● **Given exercise**
Output each line exactly as it appears, skipping any embedded picture.

● **Recorded data**

★ ★ ★ ★ ★ ★ ★

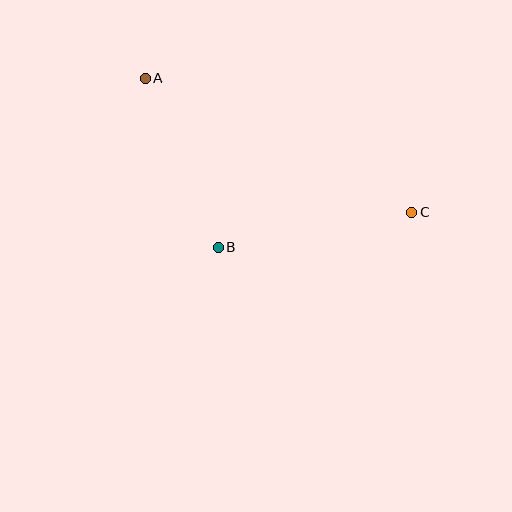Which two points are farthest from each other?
Points A and C are farthest from each other.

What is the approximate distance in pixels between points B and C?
The distance between B and C is approximately 197 pixels.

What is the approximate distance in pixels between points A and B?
The distance between A and B is approximately 184 pixels.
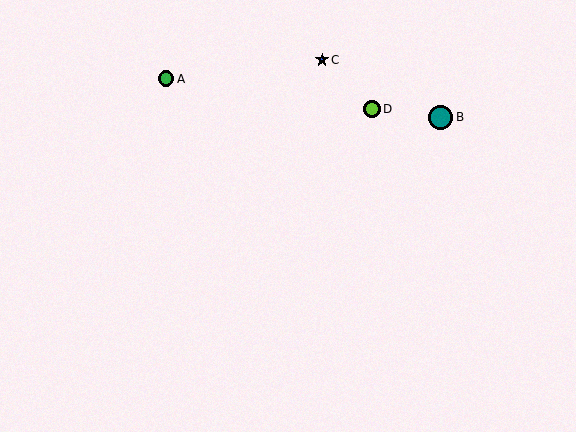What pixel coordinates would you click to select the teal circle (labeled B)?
Click at (441, 117) to select the teal circle B.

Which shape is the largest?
The teal circle (labeled B) is the largest.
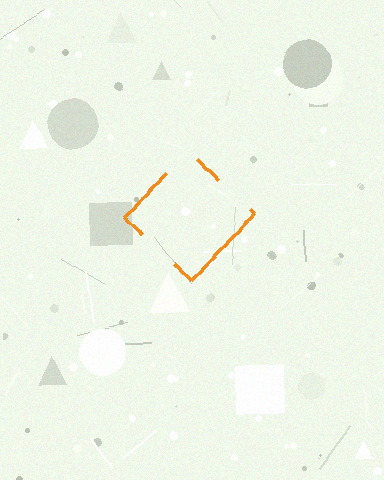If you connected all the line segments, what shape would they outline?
They would outline a diamond.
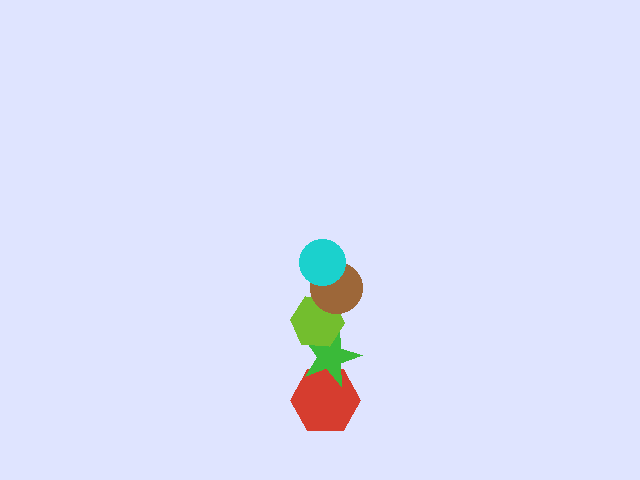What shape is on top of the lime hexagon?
The brown circle is on top of the lime hexagon.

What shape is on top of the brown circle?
The cyan circle is on top of the brown circle.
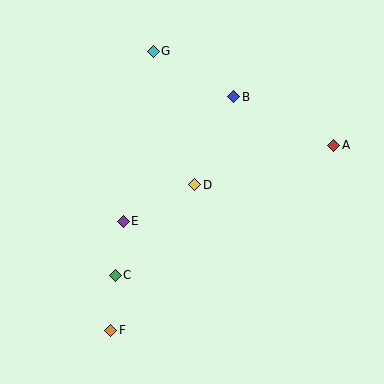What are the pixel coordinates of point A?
Point A is at (334, 145).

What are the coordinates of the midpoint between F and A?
The midpoint between F and A is at (222, 238).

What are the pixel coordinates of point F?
Point F is at (111, 330).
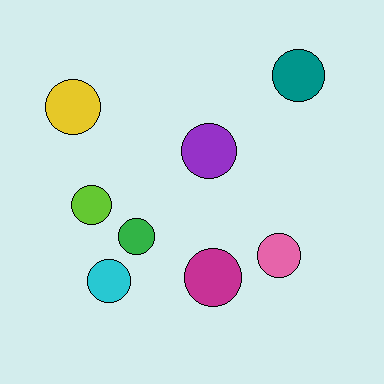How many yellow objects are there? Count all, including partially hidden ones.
There is 1 yellow object.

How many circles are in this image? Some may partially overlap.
There are 8 circles.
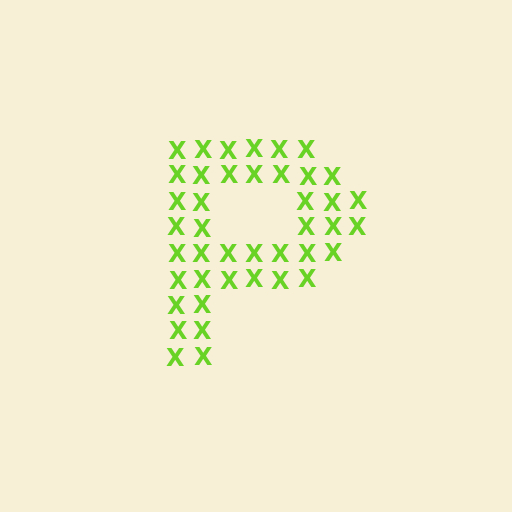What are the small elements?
The small elements are letter X's.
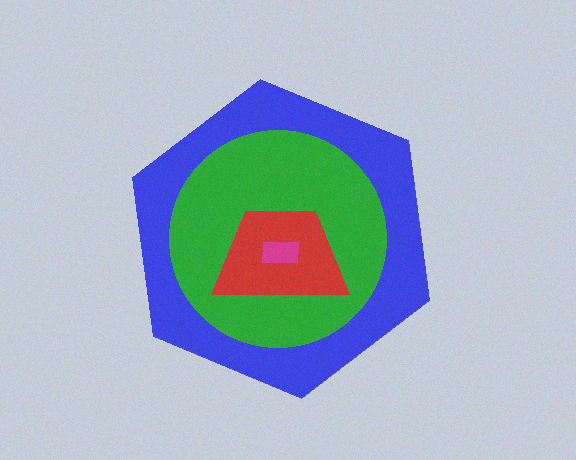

★ ★ ★ ★ ★ ★ ★

● **Result of the task**
Which two points are farthest from each other?
Points A and C are farthest from each other.

What is the approximate distance in pixels between points B and C?
The distance between B and C is approximately 197 pixels.

What is the approximate distance in pixels between points A and B?
The distance between A and B is approximately 184 pixels.
What pixel coordinates would you click to select the teal circle (labeled B)?
Click at (441, 117) to select the teal circle B.

Which shape is the largest?
The teal circle (labeled B) is the largest.
If you connected all the line segments, what shape would they outline?
They would outline a diamond.
What shape is on top of the lime hexagon?
The brown circle is on top of the lime hexagon.

What shape is on top of the brown circle?
The cyan circle is on top of the brown circle.
What are the pixel coordinates of point A?
Point A is at (334, 145).

What are the coordinates of the midpoint between F and A?
The midpoint between F and A is at (222, 238).

What are the pixel coordinates of point F?
Point F is at (111, 330).
How many yellow objects are there? Count all, including partially hidden ones.
There is 1 yellow object.

How many circles are in this image? Some may partially overlap.
There are 8 circles.
What are the small elements?
The small elements are letter X's.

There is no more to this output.